▶ [Data section]

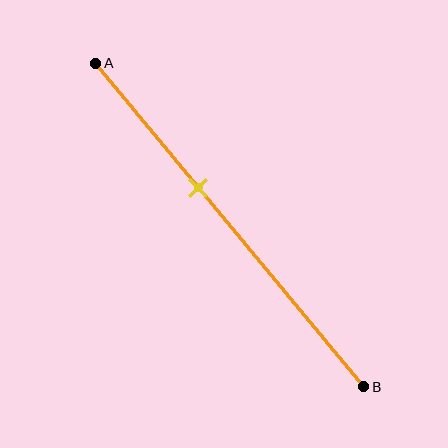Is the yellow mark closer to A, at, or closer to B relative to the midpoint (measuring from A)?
The yellow mark is closer to point A than the midpoint of segment AB.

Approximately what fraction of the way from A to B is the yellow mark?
The yellow mark is approximately 40% of the way from A to B.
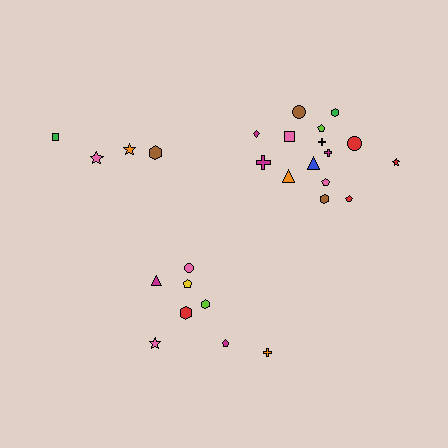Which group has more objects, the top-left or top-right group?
The top-right group.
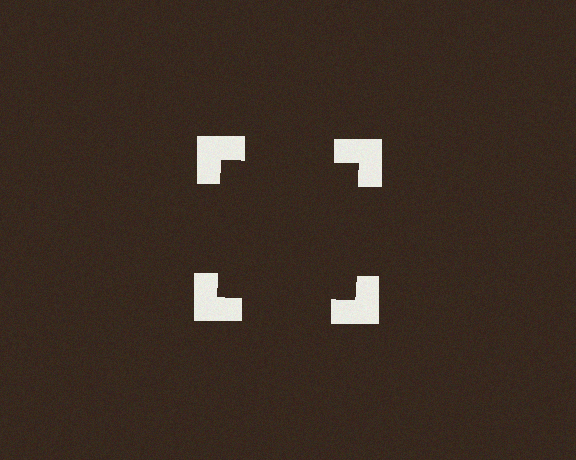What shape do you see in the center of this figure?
An illusory square — its edges are inferred from the aligned wedge cuts in the notched squares, not physically drawn.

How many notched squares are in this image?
There are 4 — one at each vertex of the illusory square.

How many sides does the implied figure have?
4 sides.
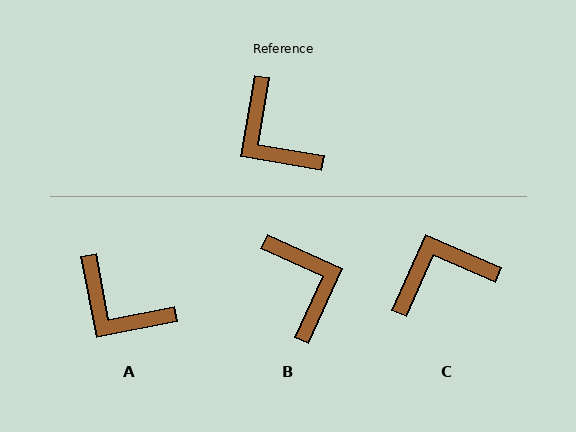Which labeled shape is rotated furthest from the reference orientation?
B, about 166 degrees away.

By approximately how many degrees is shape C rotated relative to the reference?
Approximately 104 degrees clockwise.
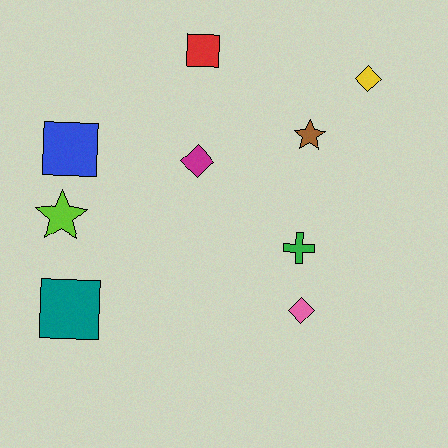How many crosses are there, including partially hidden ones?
There is 1 cross.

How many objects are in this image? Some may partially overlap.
There are 9 objects.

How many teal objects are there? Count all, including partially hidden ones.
There is 1 teal object.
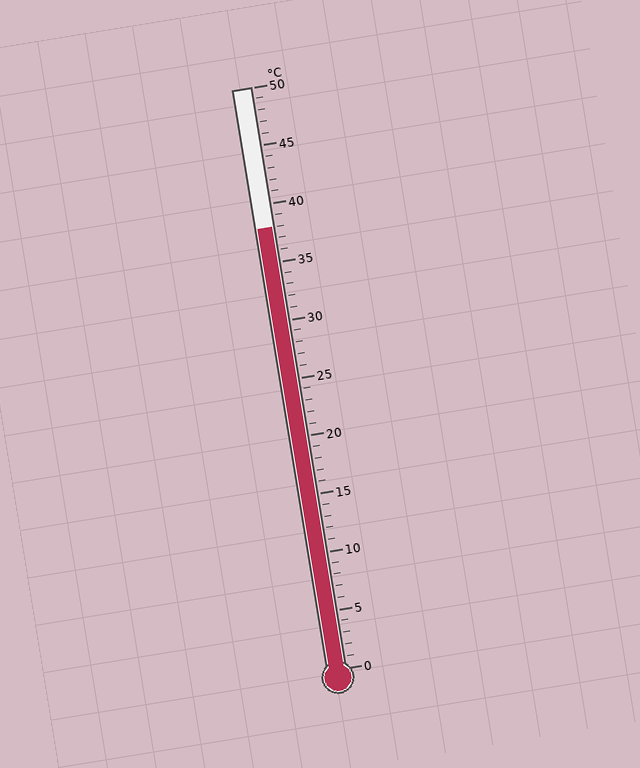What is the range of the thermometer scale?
The thermometer scale ranges from 0°C to 50°C.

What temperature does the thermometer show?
The thermometer shows approximately 38°C.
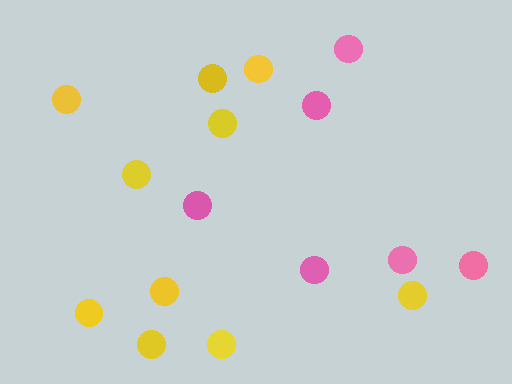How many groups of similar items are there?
There are 2 groups: one group of yellow circles (10) and one group of pink circles (6).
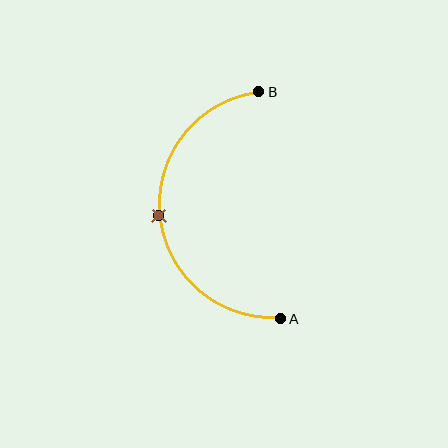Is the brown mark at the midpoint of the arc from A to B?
Yes. The brown mark lies on the arc at equal arc-length from both A and B — it is the arc midpoint.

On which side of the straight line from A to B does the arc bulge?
The arc bulges to the left of the straight line connecting A and B.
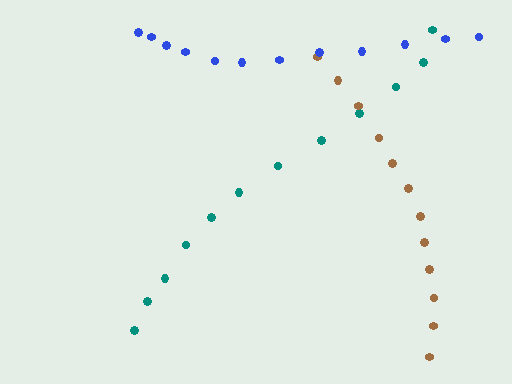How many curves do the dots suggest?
There are 3 distinct paths.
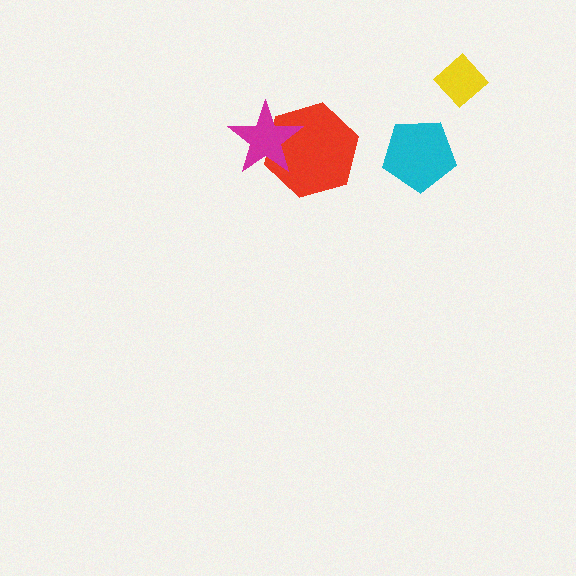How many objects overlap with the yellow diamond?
0 objects overlap with the yellow diamond.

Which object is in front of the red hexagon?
The magenta star is in front of the red hexagon.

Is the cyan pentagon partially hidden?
No, no other shape covers it.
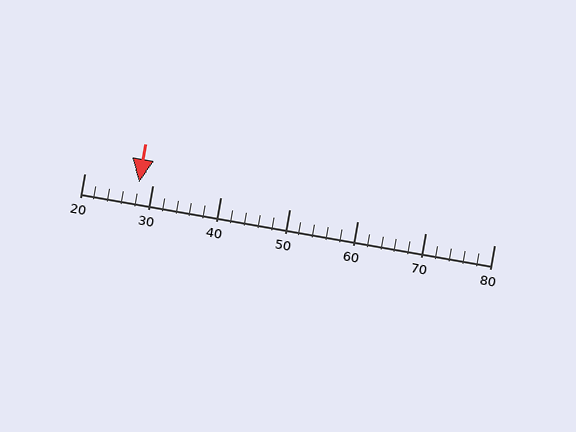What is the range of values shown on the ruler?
The ruler shows values from 20 to 80.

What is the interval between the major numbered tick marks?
The major tick marks are spaced 10 units apart.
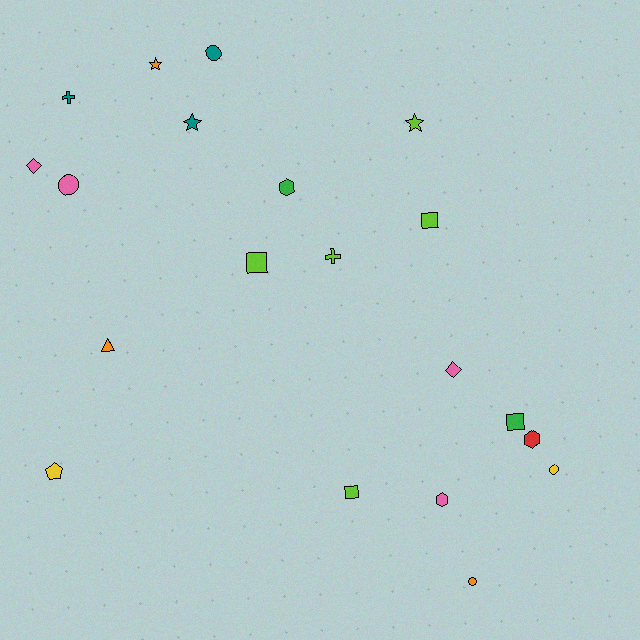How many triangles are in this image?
There is 1 triangle.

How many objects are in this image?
There are 20 objects.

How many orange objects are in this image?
There are 3 orange objects.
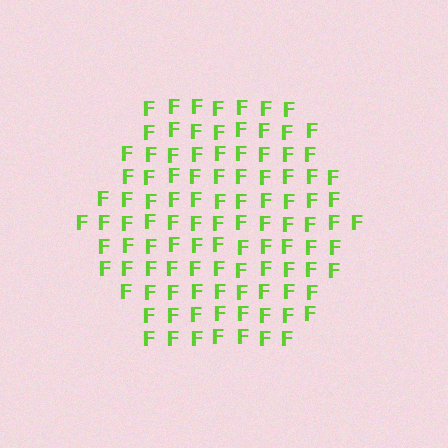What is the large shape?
The large shape is a hexagon.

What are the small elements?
The small elements are letter F's.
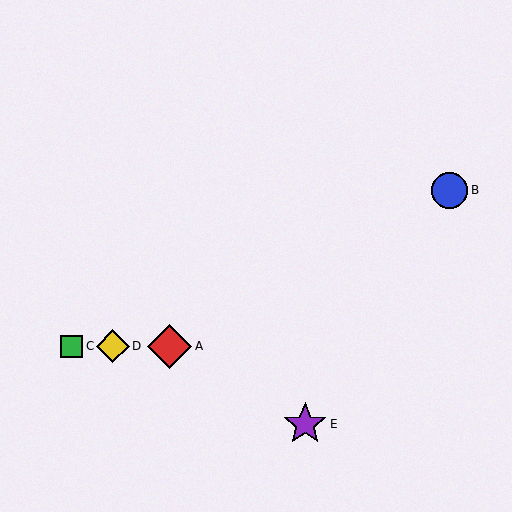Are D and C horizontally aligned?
Yes, both are at y≈346.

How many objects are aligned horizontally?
3 objects (A, C, D) are aligned horizontally.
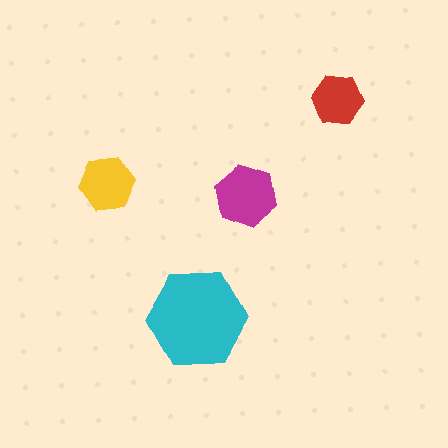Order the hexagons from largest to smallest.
the cyan one, the magenta one, the yellow one, the red one.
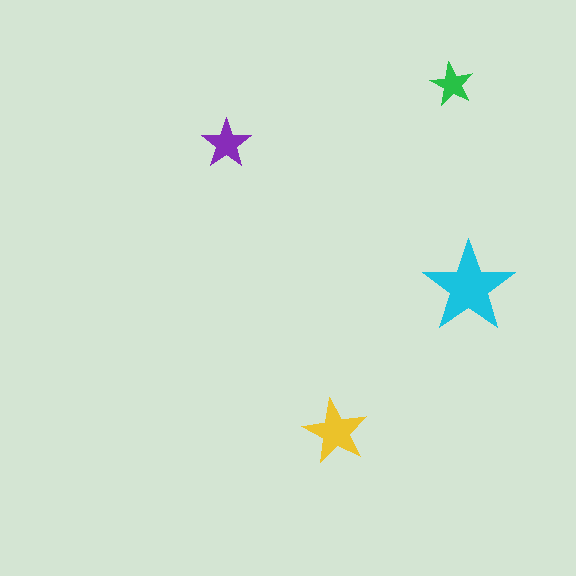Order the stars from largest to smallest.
the cyan one, the yellow one, the purple one, the green one.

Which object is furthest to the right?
The cyan star is rightmost.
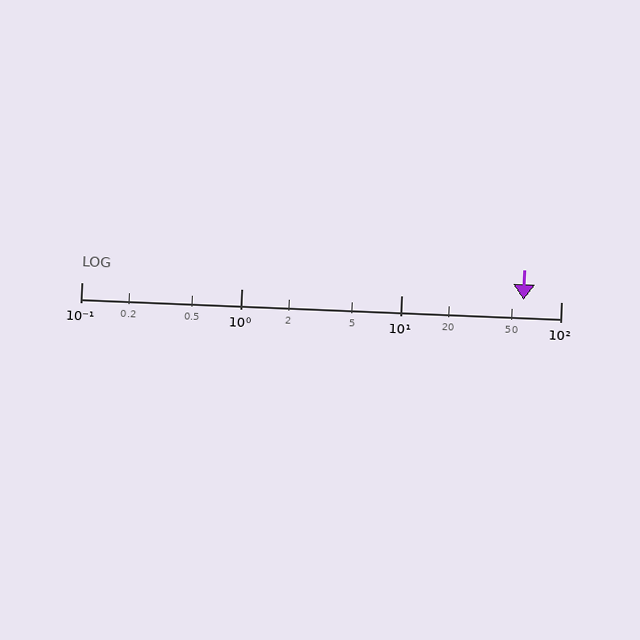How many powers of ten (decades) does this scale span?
The scale spans 3 decades, from 0.1 to 100.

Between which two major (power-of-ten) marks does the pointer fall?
The pointer is between 10 and 100.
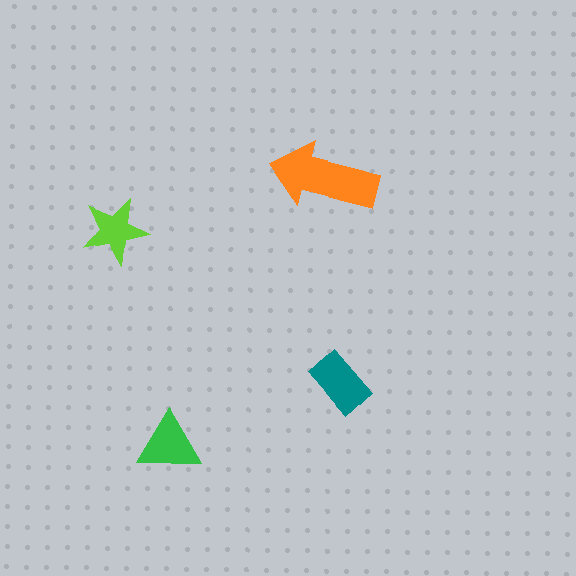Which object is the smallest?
The lime star.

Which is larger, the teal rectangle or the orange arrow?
The orange arrow.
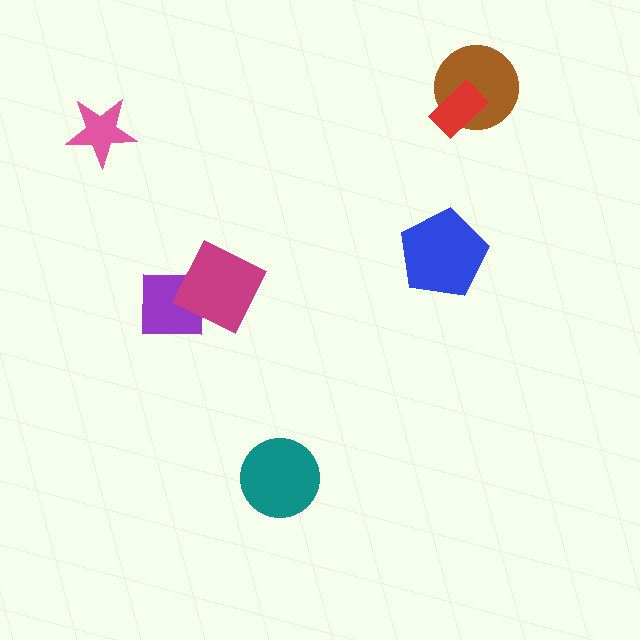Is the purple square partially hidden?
Yes, it is partially covered by another shape.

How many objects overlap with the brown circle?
1 object overlaps with the brown circle.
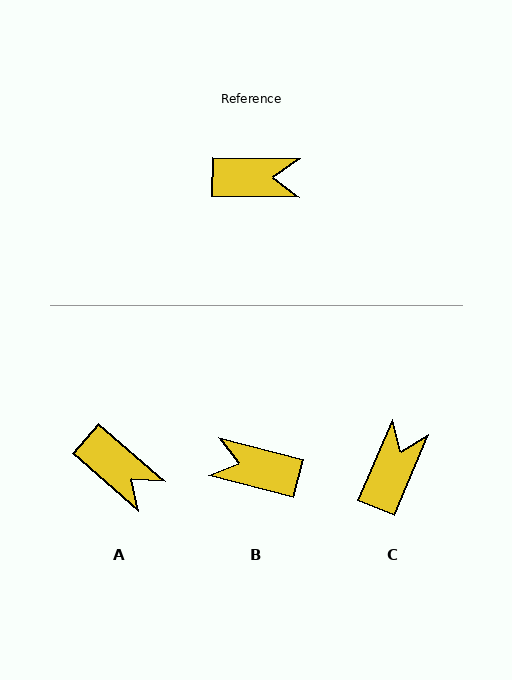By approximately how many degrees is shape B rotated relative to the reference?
Approximately 166 degrees counter-clockwise.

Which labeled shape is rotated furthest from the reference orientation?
B, about 166 degrees away.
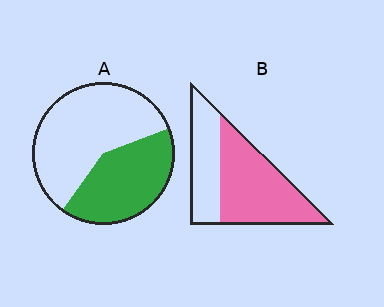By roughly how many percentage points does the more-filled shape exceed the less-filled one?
By roughly 20 percentage points (B over A).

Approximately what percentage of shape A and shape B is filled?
A is approximately 40% and B is approximately 65%.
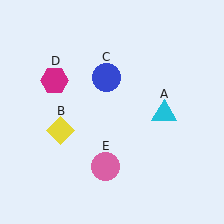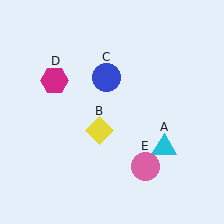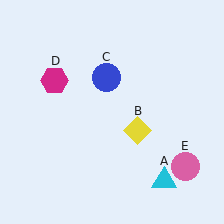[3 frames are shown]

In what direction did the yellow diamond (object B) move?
The yellow diamond (object B) moved right.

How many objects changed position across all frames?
3 objects changed position: cyan triangle (object A), yellow diamond (object B), pink circle (object E).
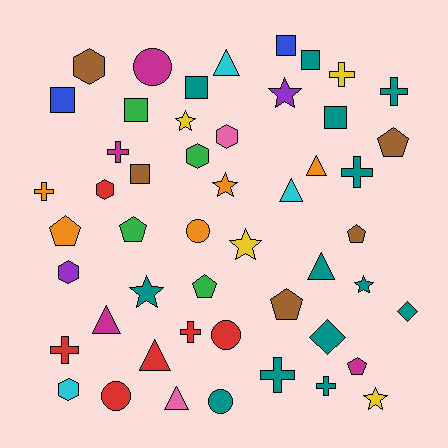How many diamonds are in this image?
There are 2 diamonds.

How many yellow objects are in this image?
There are 4 yellow objects.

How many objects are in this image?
There are 50 objects.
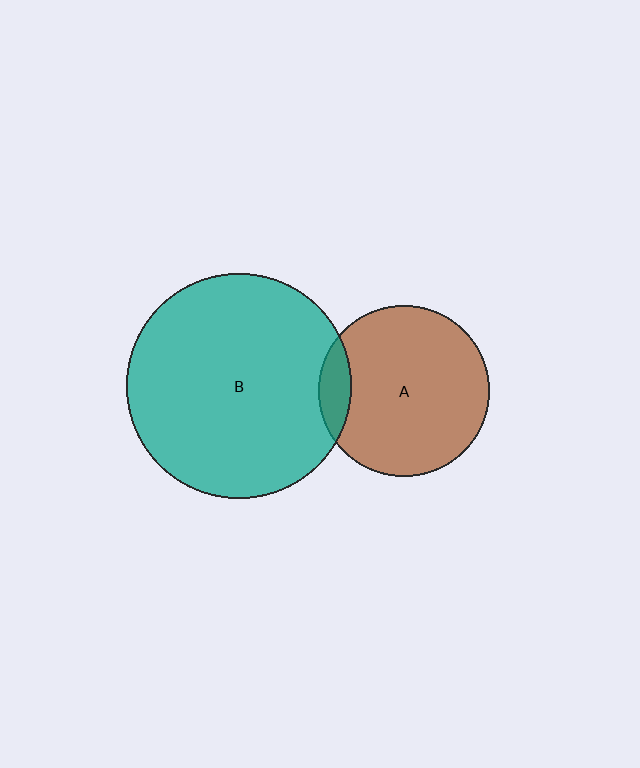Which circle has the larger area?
Circle B (teal).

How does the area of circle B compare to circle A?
Approximately 1.7 times.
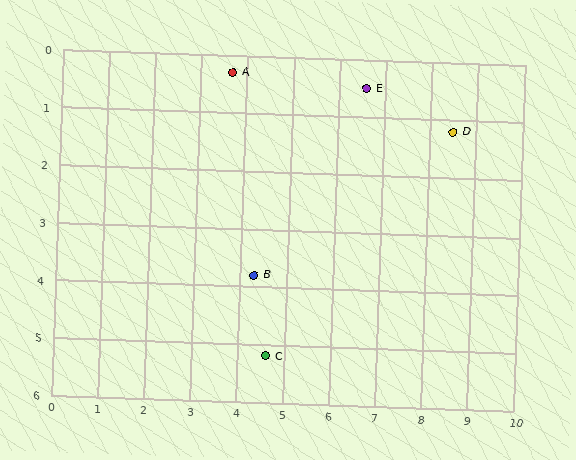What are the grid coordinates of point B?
Point B is at approximately (4.3, 3.8).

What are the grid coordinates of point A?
Point A is at approximately (3.7, 0.3).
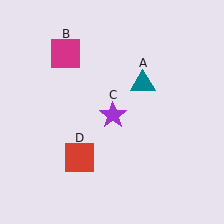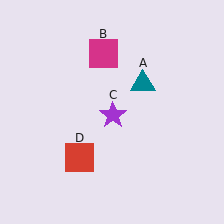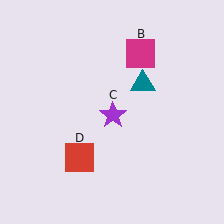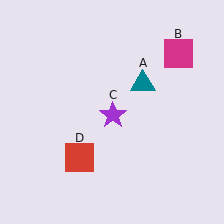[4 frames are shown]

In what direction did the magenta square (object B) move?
The magenta square (object B) moved right.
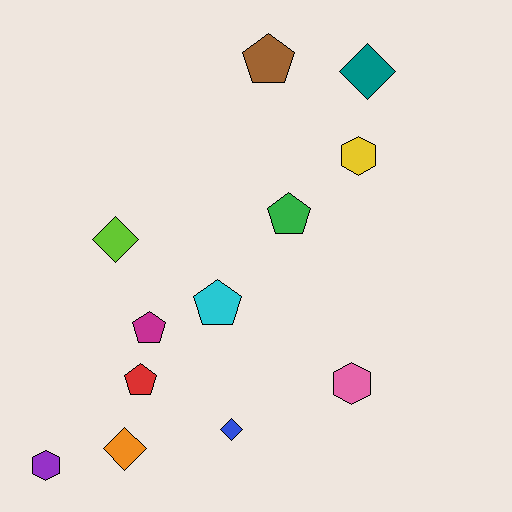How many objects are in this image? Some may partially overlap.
There are 12 objects.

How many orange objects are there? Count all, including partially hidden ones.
There is 1 orange object.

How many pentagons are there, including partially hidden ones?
There are 5 pentagons.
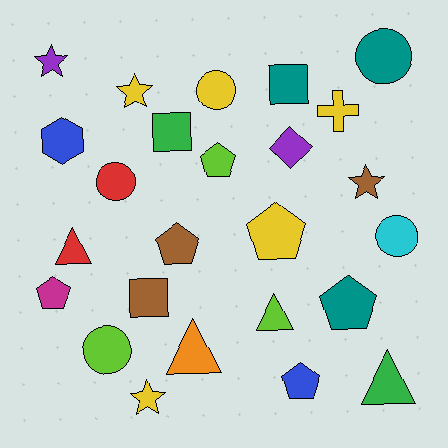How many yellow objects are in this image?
There are 5 yellow objects.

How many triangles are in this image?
There are 4 triangles.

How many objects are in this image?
There are 25 objects.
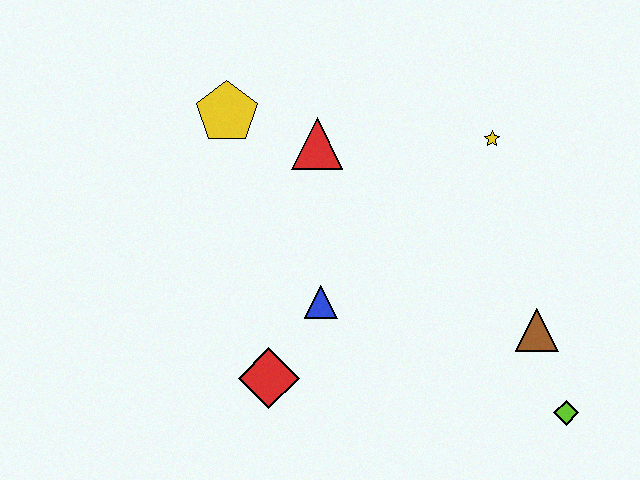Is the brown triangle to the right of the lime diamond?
No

▶ [Task statement] Retype exactly, please, the span from the line holding "How many orange objects are there?" through the closing line of the data, both ends included, without the pictures.

▶ [Written answer]
How many orange objects are there? Count all, including partially hidden ones.
There is 1 orange object.

How many pentagons are there, including partially hidden ones?
There are 5 pentagons.
How many yellow objects are in this image?
There are 5 yellow objects.

How many triangles are in this image?
There are 4 triangles.

How many objects are in this image?
There are 25 objects.
Is the brown triangle to the right of the lime diamond?
No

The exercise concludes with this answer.